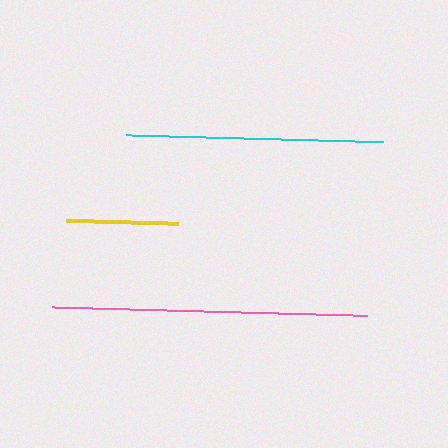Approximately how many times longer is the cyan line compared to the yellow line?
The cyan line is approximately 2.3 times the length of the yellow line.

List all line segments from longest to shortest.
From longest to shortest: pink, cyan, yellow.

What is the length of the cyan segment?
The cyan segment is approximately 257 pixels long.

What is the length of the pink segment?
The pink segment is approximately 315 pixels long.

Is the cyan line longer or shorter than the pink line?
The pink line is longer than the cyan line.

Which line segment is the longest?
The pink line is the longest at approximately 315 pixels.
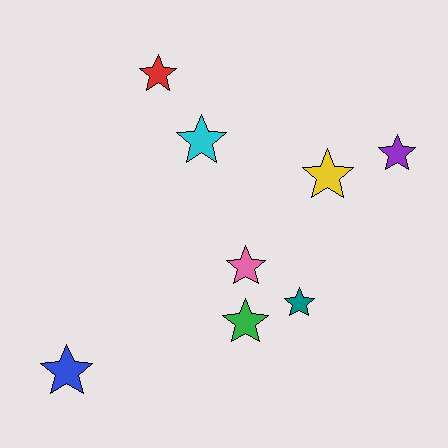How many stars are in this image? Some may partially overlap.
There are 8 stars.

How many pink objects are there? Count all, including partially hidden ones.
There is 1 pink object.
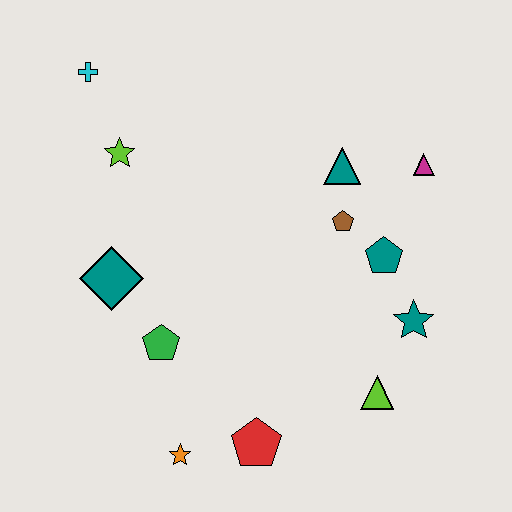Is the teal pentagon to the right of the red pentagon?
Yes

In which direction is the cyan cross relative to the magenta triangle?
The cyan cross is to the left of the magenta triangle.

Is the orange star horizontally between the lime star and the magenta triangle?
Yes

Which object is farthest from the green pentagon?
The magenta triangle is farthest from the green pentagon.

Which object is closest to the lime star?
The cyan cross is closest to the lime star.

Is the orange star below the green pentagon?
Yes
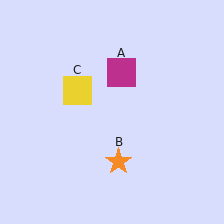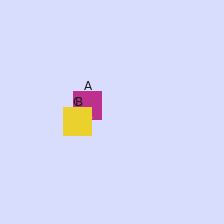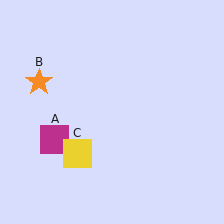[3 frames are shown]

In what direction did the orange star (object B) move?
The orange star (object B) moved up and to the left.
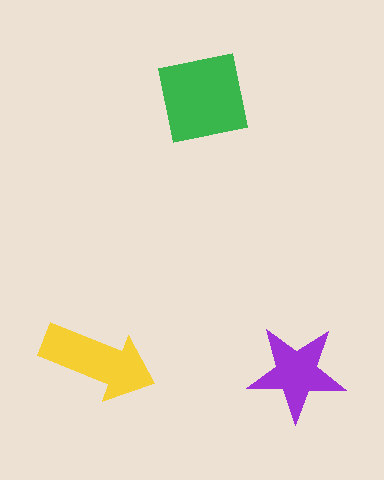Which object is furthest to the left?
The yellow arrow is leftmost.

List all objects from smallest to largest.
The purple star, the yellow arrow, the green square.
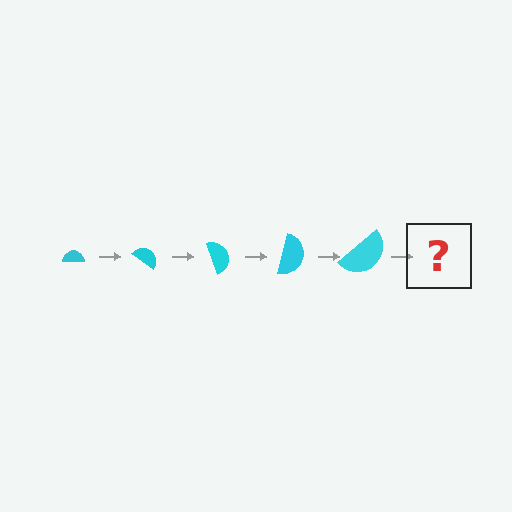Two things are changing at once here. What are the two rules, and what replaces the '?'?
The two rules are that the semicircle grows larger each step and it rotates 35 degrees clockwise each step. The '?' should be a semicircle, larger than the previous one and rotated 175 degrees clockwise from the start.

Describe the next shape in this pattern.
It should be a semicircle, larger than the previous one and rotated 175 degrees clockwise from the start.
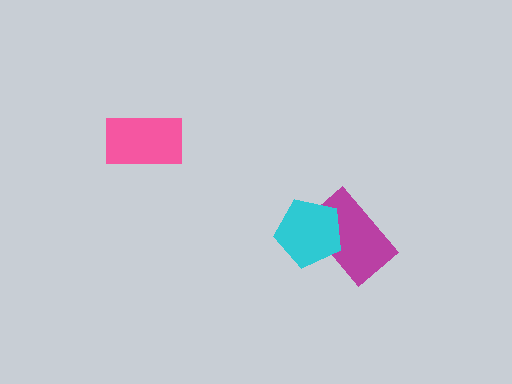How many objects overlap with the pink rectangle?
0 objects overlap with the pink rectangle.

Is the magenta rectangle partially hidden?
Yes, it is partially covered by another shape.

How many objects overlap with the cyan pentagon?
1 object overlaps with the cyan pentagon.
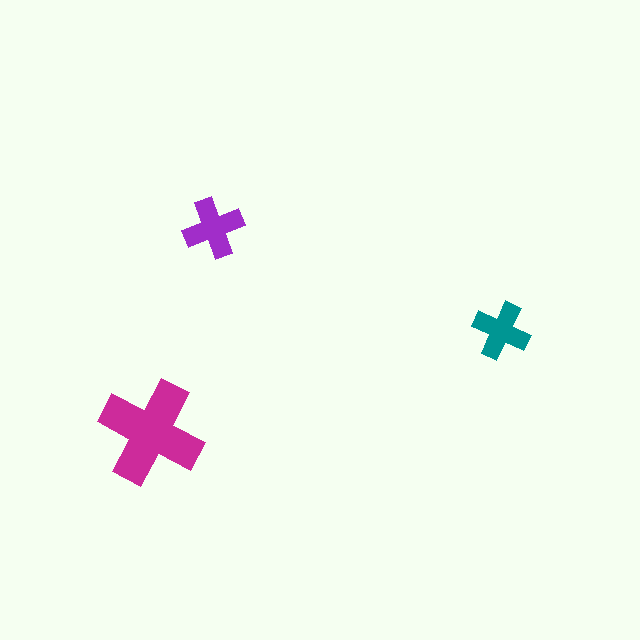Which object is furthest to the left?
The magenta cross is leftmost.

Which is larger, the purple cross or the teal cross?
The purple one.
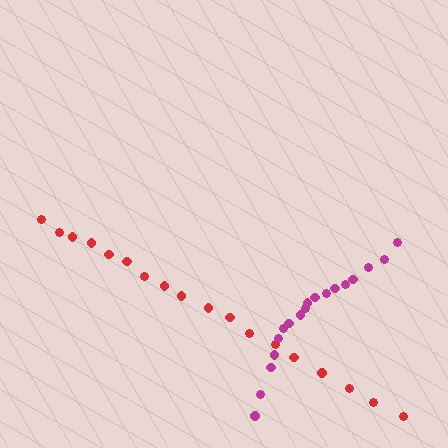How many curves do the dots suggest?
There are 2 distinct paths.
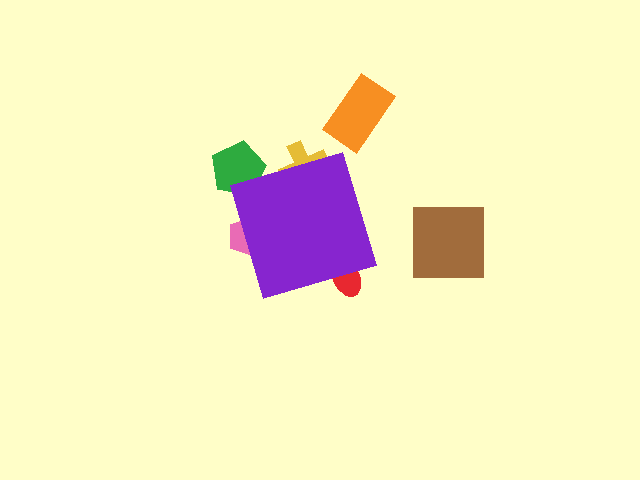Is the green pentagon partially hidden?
________________________________________
** WHAT TO DO **
Retype exactly, please, the span from the line holding "Which object is farthest" through the closing line of the data, both ends included, without the pictures.

** RESULT **
Which object is farthest from the green pentagon?
The magenta triangle is farthest from the green pentagon.

Which object is closest to the lime star?
The cyan cross is closest to the lime star.

Is the orange star below the green pentagon?
Yes
[3 frames are shown]

In what direction did the orange star (object B) move?
The orange star (object B) moved up and to the left.
Which object is furthest to the left?
The yellow arrow is leftmost.

List all objects from smallest to largest.
The purple star, the yellow arrow, the green square.
Two things are changing at once here. What are the two rules, and what replaces the '?'?
The two rules are that the semicircle grows larger each step and it rotates 35 degrees clockwise each step. The '?' should be a semicircle, larger than the previous one and rotated 175 degrees clockwise from the start.

Describe the next shape in this pattern.
It should be a semicircle, larger than the previous one and rotated 175 degrees clockwise from the start.
How many objects overlap with the pink rectangle?
0 objects overlap with the pink rectangle.

Is the magenta rectangle partially hidden?
Yes, it is partially covered by another shape.

How many objects overlap with the cyan pentagon?
1 object overlaps with the cyan pentagon.
Which object is furthest to the left?
The magenta cross is leftmost.

Which is larger, the purple cross or the teal cross?
The purple one.
How many curves do the dots suggest?
There are 2 distinct paths.
Is the green pentagon partially hidden?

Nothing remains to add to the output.